*Data shown*

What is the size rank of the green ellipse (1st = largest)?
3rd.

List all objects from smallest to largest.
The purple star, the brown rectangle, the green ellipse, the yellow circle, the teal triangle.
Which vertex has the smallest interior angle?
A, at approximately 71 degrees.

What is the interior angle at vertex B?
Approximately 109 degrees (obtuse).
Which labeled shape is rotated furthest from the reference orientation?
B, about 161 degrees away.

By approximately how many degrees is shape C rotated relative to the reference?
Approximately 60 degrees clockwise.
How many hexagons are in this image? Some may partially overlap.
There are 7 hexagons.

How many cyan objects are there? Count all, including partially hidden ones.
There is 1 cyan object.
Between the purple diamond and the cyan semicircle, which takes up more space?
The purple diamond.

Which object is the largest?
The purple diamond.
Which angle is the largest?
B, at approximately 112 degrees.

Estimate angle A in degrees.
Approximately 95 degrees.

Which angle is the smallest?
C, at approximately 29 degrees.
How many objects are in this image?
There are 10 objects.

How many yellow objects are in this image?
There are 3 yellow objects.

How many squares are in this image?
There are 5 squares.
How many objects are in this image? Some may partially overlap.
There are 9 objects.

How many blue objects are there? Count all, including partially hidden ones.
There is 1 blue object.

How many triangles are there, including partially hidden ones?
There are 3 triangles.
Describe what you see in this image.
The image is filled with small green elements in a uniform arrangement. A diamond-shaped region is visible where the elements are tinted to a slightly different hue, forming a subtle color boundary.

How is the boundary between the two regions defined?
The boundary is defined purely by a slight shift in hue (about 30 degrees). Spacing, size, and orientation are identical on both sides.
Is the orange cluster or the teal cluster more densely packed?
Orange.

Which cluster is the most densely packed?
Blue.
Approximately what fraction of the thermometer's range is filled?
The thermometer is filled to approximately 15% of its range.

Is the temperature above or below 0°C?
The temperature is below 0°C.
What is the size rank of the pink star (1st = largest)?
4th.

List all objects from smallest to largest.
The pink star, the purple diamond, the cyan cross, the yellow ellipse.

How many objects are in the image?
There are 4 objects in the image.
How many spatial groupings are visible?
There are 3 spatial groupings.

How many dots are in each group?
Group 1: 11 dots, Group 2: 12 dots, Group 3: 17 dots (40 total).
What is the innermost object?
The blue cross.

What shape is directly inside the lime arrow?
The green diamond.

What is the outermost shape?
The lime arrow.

*What you should do*
Copy out every line from the one containing "How many objects are in the image?" to the end of the material, both ends included.

*Response to the exercise*
How many objects are in the image?
There are 4 objects in the image.
How many spatial groupings are visible?
There are 3 spatial groupings.

How many dots are in each group?
Group 1: 11 dots, Group 2: 12 dots, Group 3: 17 dots (40 total).
What is the innermost object?
The blue cross.

What shape is directly inside the lime arrow?
The green diamond.

What is the outermost shape?
The lime arrow.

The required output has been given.